DO THIS. Set the pictures aside and set down only the lines from the line holding "Is the marker" through the end of the entries below, ends included.
-------
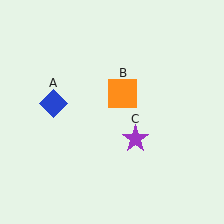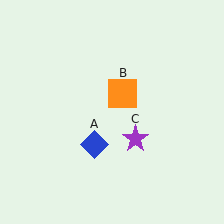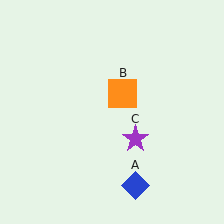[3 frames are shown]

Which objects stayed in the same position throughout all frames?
Orange square (object B) and purple star (object C) remained stationary.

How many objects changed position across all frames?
1 object changed position: blue diamond (object A).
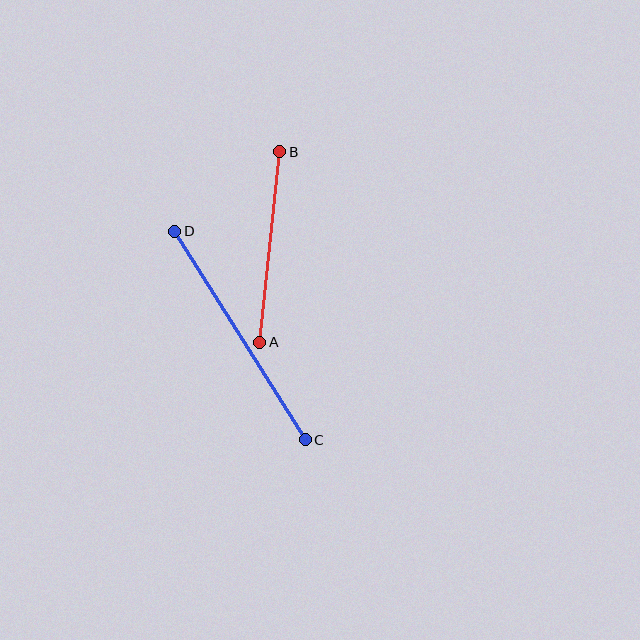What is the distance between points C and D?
The distance is approximately 246 pixels.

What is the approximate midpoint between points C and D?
The midpoint is at approximately (240, 336) pixels.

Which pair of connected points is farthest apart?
Points C and D are farthest apart.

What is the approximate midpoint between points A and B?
The midpoint is at approximately (270, 247) pixels.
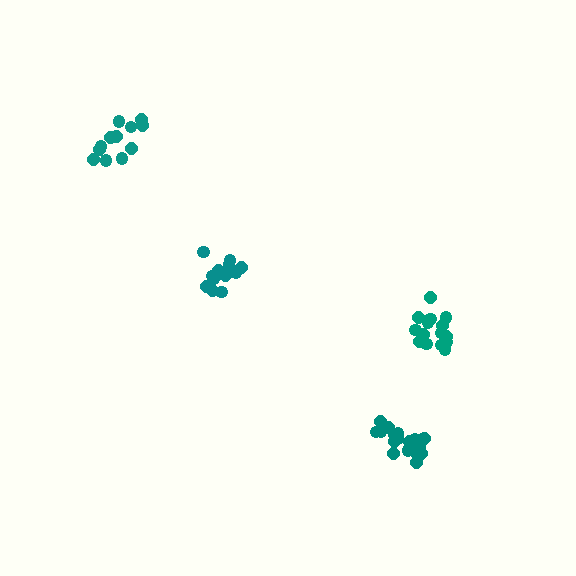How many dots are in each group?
Group 1: 16 dots, Group 2: 12 dots, Group 3: 15 dots, Group 4: 18 dots (61 total).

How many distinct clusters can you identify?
There are 4 distinct clusters.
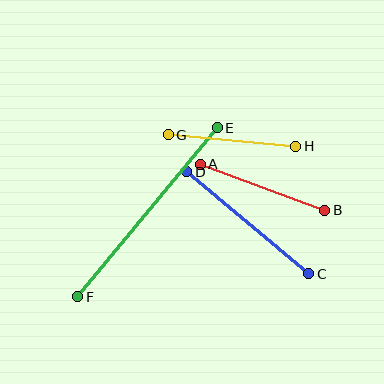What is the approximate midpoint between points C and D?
The midpoint is at approximately (248, 223) pixels.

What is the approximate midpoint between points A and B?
The midpoint is at approximately (262, 187) pixels.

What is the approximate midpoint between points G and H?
The midpoint is at approximately (232, 141) pixels.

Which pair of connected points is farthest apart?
Points E and F are farthest apart.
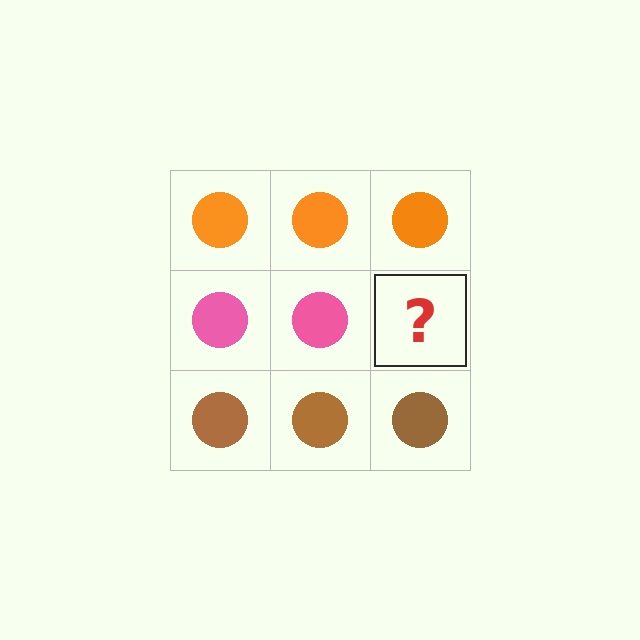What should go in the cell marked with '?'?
The missing cell should contain a pink circle.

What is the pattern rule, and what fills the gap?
The rule is that each row has a consistent color. The gap should be filled with a pink circle.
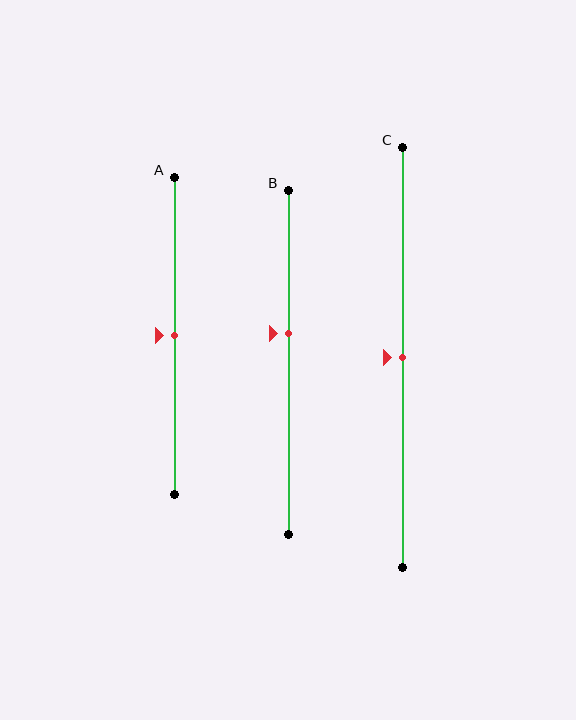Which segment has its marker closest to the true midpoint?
Segment A has its marker closest to the true midpoint.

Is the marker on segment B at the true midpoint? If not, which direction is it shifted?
No, the marker on segment B is shifted upward by about 8% of the segment length.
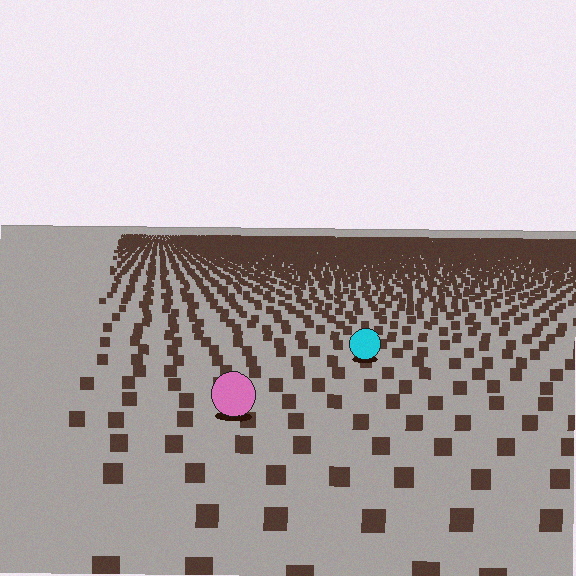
-------
RESULT FOR THIS TASK.
Is the marker on segment B at the true midpoint? If not, which direction is it shifted?
No, the marker on segment B is shifted upward by about 8% of the segment length.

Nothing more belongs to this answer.